→ **Task objective**: Your task is to write out the lines from the line containing "Which labeled shape" through the last line of the material, exactly.

→ **Questions regarding geometric shapes**:
— START —

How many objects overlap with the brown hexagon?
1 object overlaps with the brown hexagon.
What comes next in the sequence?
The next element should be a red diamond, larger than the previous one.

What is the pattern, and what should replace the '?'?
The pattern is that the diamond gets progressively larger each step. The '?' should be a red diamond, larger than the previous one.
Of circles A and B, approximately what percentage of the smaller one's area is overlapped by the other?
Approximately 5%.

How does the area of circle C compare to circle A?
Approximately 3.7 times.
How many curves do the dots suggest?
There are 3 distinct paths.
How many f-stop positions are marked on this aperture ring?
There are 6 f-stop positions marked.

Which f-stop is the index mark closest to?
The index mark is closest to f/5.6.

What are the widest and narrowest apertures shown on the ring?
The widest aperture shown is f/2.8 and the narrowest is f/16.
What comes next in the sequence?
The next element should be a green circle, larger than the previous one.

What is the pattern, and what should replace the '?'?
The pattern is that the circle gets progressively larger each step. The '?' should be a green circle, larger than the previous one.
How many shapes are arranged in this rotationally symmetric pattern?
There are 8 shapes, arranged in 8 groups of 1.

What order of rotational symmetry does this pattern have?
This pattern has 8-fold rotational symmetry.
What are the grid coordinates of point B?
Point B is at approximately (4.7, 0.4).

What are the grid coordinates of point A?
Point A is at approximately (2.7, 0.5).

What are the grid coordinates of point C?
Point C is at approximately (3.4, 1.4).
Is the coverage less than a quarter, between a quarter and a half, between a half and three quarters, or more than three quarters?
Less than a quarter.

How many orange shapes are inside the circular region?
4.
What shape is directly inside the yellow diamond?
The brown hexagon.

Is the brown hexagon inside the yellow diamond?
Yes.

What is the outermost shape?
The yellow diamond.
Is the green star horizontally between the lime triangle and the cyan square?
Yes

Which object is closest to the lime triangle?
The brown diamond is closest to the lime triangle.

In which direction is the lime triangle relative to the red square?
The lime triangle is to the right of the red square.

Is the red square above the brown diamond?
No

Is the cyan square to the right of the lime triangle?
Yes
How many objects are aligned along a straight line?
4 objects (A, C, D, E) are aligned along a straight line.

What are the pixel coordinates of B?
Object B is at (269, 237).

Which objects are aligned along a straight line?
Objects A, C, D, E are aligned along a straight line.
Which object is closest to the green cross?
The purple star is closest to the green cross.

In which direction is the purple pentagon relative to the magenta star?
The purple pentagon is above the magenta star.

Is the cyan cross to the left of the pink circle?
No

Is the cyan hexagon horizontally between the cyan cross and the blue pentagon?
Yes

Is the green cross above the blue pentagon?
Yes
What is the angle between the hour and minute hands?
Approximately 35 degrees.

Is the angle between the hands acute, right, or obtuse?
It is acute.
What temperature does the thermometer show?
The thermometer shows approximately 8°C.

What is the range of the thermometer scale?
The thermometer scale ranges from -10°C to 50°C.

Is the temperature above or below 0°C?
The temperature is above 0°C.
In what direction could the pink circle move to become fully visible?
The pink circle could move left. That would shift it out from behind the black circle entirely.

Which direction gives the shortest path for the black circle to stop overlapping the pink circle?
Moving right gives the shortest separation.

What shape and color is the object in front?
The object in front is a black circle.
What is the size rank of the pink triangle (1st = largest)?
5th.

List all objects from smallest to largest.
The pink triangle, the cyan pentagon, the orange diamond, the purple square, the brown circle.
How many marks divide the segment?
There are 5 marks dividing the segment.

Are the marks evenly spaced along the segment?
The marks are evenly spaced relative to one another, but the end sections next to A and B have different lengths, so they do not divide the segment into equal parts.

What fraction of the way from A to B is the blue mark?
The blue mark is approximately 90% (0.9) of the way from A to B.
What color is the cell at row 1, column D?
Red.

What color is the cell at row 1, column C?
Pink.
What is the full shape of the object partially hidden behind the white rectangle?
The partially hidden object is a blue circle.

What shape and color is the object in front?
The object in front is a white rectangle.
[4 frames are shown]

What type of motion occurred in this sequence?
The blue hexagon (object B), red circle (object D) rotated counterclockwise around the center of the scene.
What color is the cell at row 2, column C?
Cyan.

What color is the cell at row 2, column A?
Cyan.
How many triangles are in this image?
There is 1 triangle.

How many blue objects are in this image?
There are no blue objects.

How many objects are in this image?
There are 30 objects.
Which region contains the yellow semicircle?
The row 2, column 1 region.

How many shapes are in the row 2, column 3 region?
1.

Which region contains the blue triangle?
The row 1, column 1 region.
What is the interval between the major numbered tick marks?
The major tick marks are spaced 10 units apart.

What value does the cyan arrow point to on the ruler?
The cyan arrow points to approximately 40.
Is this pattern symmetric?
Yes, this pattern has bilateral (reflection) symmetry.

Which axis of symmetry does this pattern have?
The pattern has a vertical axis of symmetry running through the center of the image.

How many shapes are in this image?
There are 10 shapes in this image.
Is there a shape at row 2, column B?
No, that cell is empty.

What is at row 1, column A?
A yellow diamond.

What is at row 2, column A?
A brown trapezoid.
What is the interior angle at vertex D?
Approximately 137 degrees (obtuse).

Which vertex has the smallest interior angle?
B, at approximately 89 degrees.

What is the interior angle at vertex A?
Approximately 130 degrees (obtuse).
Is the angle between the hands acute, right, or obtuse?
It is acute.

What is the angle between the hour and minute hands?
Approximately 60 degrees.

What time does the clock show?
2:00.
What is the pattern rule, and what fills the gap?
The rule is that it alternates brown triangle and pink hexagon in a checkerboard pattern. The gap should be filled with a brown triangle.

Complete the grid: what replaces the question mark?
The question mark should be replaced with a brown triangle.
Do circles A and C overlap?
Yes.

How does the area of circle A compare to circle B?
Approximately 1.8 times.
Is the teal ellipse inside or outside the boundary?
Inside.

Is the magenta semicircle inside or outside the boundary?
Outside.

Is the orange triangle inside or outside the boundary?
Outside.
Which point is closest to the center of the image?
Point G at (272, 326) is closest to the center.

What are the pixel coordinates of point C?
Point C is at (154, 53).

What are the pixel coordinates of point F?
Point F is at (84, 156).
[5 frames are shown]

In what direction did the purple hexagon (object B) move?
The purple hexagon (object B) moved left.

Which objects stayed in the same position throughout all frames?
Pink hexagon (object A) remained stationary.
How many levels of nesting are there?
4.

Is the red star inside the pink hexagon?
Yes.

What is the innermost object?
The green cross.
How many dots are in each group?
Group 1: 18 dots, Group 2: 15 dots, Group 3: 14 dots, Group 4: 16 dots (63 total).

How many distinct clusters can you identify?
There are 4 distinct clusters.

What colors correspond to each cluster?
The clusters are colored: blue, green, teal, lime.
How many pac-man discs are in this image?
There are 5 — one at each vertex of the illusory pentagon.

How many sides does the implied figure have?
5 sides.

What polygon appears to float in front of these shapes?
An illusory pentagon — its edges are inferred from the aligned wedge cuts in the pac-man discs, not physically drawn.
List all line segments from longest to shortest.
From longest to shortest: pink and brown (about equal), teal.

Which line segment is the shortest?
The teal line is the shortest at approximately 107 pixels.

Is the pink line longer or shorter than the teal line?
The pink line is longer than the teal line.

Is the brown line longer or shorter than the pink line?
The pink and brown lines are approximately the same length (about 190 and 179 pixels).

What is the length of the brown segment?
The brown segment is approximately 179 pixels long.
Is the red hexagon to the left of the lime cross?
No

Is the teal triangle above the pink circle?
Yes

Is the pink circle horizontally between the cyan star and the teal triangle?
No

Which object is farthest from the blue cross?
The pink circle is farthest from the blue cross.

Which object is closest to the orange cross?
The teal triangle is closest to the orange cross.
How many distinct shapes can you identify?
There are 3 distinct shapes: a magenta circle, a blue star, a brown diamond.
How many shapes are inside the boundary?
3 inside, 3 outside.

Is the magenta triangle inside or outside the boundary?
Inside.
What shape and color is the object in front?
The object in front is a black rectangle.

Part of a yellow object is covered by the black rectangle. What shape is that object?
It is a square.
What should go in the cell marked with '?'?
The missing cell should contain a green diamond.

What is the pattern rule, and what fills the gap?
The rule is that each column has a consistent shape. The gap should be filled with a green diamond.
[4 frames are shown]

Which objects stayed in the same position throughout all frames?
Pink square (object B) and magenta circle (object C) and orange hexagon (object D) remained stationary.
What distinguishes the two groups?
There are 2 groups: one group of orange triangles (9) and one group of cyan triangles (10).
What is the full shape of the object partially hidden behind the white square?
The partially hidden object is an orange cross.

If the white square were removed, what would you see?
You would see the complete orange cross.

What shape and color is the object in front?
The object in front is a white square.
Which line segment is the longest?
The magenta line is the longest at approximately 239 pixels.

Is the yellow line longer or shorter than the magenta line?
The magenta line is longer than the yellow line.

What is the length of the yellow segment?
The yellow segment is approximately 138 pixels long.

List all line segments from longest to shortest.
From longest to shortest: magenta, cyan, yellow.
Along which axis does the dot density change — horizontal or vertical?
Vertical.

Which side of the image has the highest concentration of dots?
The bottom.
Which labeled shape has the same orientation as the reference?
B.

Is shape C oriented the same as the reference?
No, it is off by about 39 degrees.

— END —

→ **The output**:
Which labeled shape has the same orientation as the reference?
B.

Is shape C oriented the same as the reference?
No, it is off by about 39 degrees.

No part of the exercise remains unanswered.